Records contained in a dataset
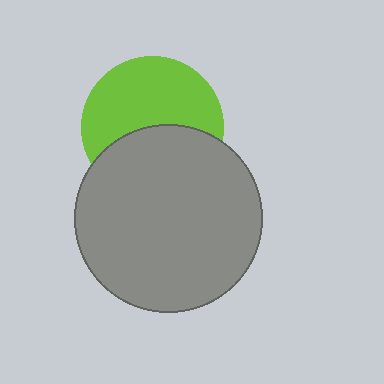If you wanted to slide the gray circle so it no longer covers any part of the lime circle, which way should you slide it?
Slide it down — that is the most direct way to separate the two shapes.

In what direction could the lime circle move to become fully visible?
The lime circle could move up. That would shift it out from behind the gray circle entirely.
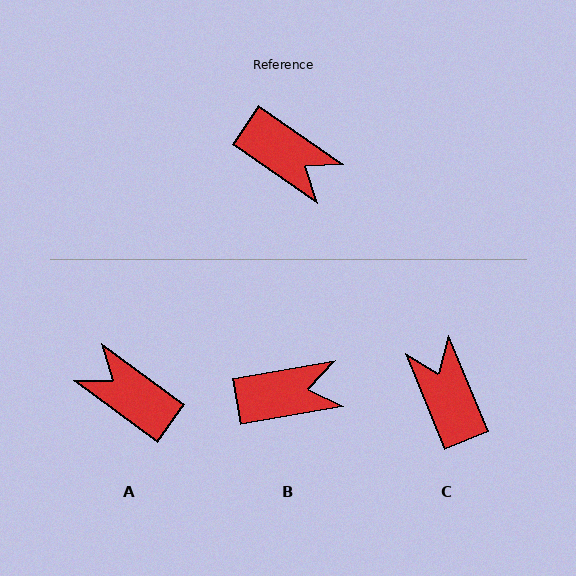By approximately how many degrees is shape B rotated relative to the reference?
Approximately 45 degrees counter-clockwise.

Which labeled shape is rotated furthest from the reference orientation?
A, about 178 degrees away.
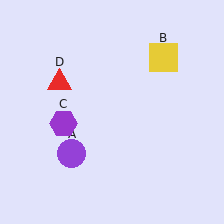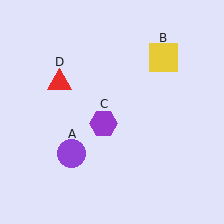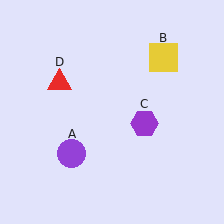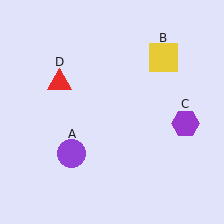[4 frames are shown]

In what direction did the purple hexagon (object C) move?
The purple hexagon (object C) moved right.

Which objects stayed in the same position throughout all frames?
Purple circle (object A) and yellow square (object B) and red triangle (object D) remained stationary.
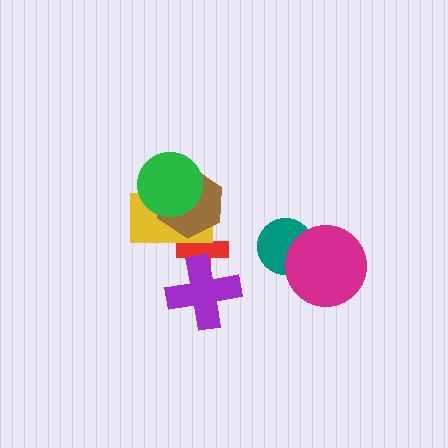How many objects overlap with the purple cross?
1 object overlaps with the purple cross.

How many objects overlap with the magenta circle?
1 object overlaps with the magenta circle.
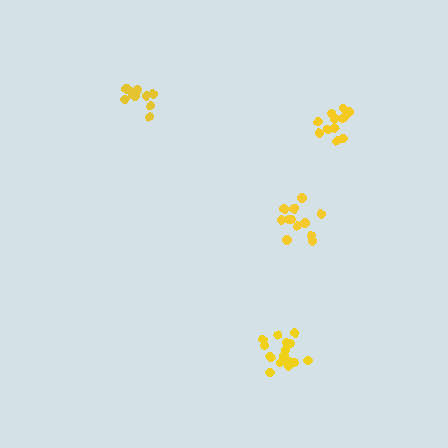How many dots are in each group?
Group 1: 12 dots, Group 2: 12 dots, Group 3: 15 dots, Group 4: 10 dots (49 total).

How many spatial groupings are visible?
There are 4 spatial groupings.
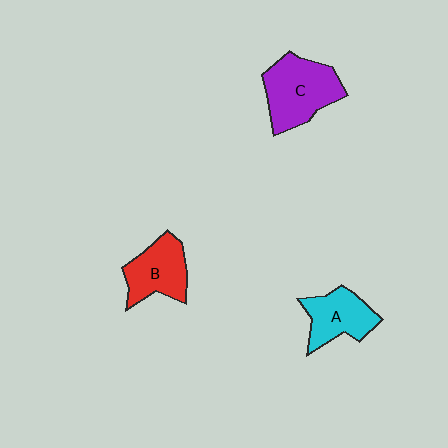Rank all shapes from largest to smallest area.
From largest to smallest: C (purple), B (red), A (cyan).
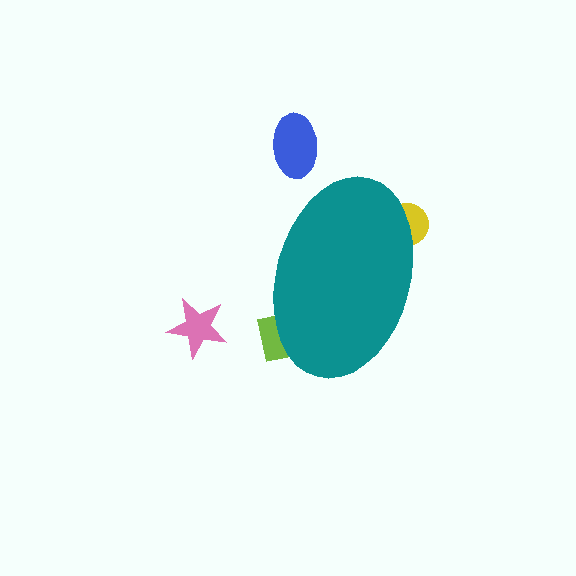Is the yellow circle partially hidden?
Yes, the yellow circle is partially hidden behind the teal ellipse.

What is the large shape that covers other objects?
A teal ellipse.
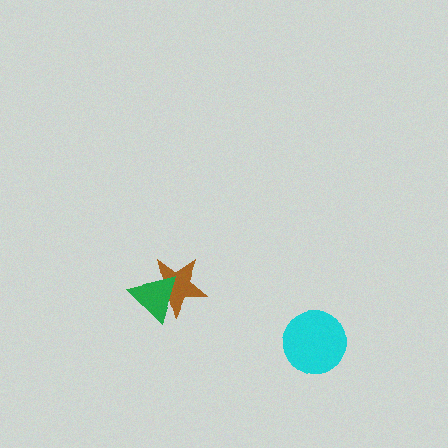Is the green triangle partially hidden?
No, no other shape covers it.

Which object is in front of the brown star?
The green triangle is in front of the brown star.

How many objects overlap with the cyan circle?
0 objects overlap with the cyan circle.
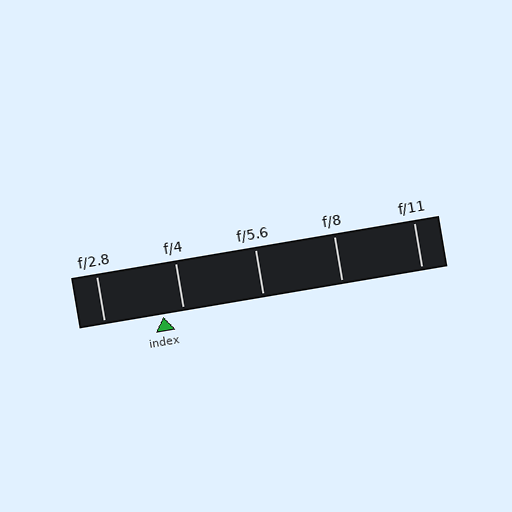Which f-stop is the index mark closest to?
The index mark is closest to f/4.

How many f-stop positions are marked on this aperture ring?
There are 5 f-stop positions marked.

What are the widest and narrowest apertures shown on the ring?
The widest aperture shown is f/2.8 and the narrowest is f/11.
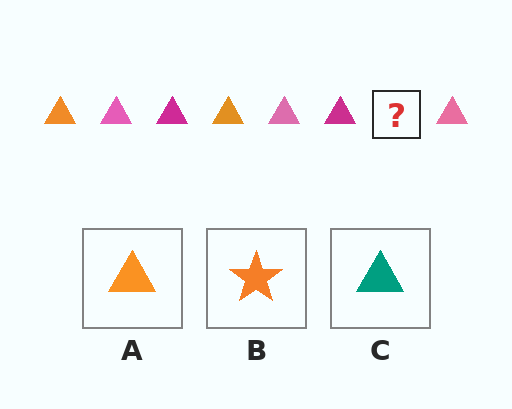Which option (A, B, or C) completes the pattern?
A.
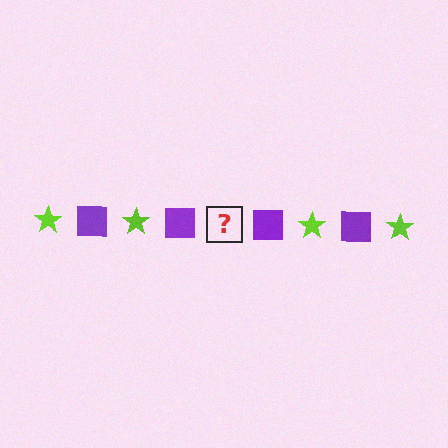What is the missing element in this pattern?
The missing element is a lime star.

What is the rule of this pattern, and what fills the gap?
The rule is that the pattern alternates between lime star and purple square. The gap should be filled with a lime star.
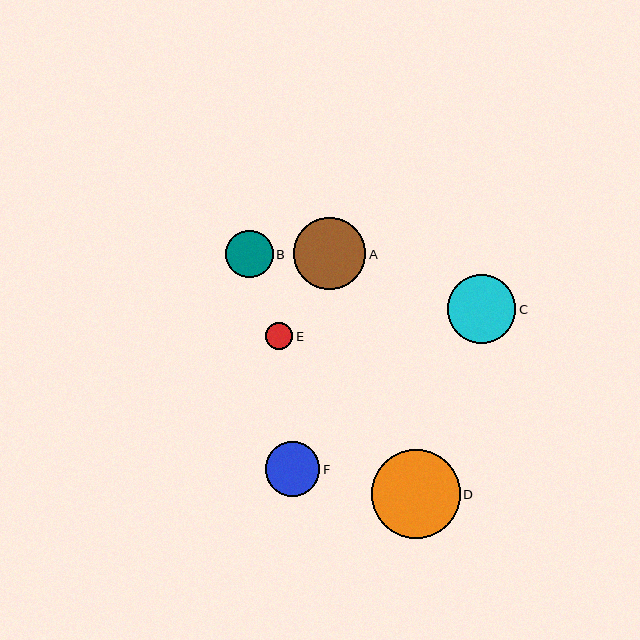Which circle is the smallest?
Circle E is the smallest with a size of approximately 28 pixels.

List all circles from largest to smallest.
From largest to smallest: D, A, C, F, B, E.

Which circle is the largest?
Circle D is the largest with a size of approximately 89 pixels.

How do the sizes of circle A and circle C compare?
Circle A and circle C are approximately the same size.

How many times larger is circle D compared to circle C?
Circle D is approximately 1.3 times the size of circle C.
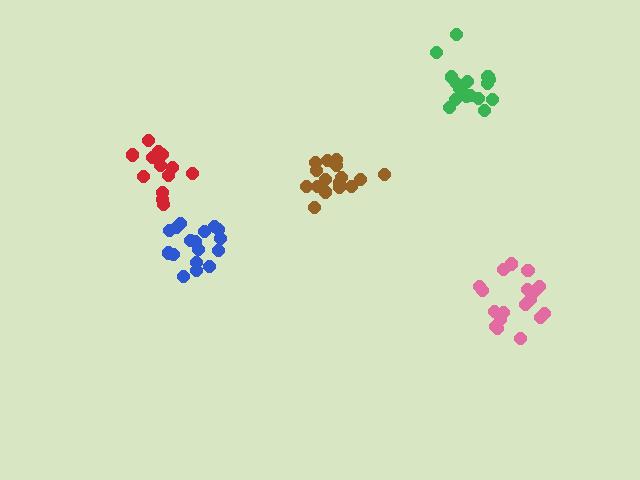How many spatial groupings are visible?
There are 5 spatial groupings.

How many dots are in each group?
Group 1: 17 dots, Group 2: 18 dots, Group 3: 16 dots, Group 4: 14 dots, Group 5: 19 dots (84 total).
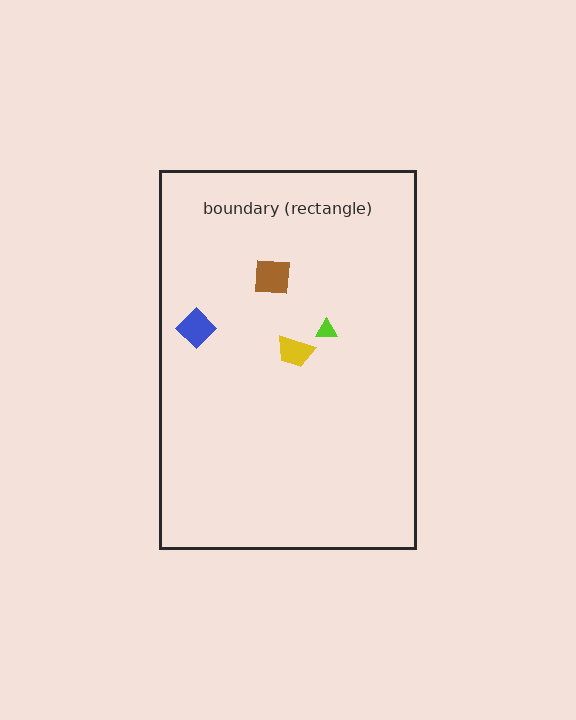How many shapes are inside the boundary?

**DIRECTION:** Restate word for word, please, the line containing "What are the" and all lines after it through the end of the material; the pictures do not belong in the copy.

**FINAL ANSWER:**
What are the widest and narrowest apertures shown on the ring?
The widest aperture shown is f/2.8 and the narrowest is f/11.
Which option (A, B, or C) completes the pattern?
A.
What is the missing element in this pattern?
The missing element is a lime star.

What is the rule of this pattern, and what fills the gap?
The rule is that the pattern alternates between lime star and purple square. The gap should be filled with a lime star.
Which circle is the smallest?
Circle E is the smallest with a size of approximately 28 pixels.

List all circles from largest to smallest.
From largest to smallest: D, A, C, F, B, E.

Which circle is the largest?
Circle D is the largest with a size of approximately 89 pixels.

How do the sizes of circle A and circle C compare?
Circle A and circle C are approximately the same size.

How many times larger is circle D compared to circle C?
Circle D is approximately 1.3 times the size of circle C.
How many spatial groupings are visible?
There are 5 spatial groupings.

How many dots are in each group?
Group 1: 17 dots, Group 2: 18 dots, Group 3: 16 dots, Group 4: 14 dots, Group 5: 19 dots (84 total).
How many shapes are inside the boundary?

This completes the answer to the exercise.